Content starts

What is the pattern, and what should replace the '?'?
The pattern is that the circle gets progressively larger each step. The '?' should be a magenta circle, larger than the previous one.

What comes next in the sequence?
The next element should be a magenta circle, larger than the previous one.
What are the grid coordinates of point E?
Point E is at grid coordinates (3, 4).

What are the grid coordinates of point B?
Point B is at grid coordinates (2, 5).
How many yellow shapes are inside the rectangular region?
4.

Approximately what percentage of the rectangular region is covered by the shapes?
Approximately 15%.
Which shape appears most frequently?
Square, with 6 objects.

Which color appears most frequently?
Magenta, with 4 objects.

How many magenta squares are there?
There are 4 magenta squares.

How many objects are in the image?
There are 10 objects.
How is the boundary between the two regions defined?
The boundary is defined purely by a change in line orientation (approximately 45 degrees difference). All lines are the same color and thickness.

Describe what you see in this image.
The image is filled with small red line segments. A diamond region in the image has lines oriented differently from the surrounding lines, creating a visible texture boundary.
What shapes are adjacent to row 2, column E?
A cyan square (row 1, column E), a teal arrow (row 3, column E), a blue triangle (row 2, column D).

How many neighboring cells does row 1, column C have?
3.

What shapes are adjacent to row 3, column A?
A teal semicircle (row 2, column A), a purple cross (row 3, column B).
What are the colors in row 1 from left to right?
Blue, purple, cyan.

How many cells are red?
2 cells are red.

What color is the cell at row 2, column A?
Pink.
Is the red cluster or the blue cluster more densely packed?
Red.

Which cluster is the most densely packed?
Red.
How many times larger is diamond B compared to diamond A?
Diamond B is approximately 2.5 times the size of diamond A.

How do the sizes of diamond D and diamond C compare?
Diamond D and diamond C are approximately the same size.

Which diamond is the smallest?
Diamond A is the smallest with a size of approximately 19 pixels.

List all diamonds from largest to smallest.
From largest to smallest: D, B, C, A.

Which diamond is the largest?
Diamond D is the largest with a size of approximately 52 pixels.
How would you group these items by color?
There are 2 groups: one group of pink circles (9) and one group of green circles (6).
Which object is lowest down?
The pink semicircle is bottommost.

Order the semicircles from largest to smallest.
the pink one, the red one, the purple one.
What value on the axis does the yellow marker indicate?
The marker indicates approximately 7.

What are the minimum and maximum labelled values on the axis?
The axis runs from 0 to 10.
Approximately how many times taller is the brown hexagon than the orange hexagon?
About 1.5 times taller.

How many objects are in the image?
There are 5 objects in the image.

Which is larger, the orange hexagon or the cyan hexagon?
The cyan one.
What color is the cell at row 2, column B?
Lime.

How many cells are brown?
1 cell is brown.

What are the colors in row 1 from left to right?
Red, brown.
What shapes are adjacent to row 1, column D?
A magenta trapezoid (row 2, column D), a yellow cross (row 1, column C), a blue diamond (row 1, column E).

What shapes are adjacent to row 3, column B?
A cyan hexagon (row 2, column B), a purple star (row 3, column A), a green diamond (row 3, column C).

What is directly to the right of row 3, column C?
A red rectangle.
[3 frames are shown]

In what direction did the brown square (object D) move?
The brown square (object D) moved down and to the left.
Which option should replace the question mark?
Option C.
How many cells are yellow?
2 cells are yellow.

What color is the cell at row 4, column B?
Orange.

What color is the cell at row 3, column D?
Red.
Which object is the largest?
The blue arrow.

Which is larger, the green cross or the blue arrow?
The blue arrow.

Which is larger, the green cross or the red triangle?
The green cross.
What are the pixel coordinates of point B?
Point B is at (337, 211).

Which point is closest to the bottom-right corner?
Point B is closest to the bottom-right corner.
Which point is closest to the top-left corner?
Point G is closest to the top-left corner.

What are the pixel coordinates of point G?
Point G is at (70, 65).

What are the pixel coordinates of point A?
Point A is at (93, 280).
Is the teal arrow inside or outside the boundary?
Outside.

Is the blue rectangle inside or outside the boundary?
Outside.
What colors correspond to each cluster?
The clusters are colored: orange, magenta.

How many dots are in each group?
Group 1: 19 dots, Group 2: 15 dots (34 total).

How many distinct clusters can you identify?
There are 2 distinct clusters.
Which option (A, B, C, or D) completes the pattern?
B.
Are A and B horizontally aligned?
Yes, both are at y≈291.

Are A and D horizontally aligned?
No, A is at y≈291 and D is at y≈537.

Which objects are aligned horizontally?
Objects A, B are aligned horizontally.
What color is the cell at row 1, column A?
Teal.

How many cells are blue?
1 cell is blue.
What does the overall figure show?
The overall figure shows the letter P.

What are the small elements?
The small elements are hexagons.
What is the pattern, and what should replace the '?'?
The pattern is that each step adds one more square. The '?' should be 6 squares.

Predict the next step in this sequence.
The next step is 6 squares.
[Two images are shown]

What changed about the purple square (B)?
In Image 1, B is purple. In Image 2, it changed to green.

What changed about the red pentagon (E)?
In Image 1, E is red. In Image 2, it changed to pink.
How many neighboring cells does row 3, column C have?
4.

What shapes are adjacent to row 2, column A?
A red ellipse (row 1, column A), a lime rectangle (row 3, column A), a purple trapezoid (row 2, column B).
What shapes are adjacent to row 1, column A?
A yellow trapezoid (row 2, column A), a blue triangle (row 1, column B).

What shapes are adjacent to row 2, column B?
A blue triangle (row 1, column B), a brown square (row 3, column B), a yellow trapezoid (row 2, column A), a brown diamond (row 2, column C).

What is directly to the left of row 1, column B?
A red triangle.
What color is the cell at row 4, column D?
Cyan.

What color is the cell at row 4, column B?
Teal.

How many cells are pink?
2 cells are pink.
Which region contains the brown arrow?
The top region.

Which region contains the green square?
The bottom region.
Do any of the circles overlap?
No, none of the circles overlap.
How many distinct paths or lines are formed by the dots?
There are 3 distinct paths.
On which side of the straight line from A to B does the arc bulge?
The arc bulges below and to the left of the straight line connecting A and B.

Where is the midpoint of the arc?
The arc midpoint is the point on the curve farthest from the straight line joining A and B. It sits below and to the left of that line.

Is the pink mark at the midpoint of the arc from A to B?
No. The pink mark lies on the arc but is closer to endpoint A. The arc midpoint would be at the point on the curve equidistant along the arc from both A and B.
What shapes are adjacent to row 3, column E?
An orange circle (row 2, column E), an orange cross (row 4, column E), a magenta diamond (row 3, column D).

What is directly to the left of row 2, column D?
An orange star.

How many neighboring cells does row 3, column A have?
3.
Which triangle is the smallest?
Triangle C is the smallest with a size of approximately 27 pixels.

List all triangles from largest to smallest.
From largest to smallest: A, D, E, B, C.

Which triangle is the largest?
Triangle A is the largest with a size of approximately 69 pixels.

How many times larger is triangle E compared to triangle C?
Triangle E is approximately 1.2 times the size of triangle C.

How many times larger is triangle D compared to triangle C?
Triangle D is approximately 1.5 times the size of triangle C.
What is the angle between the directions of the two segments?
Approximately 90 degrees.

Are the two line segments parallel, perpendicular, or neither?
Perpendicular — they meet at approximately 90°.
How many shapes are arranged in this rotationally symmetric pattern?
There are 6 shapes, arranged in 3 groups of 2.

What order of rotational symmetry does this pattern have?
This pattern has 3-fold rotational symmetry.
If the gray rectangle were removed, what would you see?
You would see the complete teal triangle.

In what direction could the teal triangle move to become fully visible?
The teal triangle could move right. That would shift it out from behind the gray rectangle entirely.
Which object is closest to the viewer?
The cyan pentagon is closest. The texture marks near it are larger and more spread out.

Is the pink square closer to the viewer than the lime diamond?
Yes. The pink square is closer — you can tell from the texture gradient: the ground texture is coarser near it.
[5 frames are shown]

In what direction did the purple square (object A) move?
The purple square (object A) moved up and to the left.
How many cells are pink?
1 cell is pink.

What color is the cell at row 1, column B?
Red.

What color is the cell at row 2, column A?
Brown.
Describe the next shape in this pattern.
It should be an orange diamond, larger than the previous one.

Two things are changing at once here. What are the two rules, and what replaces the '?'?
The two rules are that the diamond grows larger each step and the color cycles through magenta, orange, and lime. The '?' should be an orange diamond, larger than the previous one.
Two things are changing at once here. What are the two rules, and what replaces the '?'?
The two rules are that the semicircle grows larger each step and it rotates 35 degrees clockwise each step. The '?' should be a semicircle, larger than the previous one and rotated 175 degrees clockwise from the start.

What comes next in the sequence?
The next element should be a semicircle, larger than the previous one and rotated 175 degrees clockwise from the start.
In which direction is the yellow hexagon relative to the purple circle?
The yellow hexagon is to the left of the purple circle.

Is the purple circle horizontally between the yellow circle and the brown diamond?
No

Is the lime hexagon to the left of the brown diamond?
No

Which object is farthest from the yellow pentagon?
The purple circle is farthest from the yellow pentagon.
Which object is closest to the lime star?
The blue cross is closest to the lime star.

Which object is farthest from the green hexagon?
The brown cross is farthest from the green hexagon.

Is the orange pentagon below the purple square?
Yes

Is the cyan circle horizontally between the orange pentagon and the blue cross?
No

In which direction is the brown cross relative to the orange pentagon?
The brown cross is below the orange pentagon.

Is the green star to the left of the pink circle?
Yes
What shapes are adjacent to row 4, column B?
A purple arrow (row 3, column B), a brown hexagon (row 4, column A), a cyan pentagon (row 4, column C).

Content ends

Action item
In the records above, how many lines contain the word "shown"? Give the number alone.

Answer to this task
3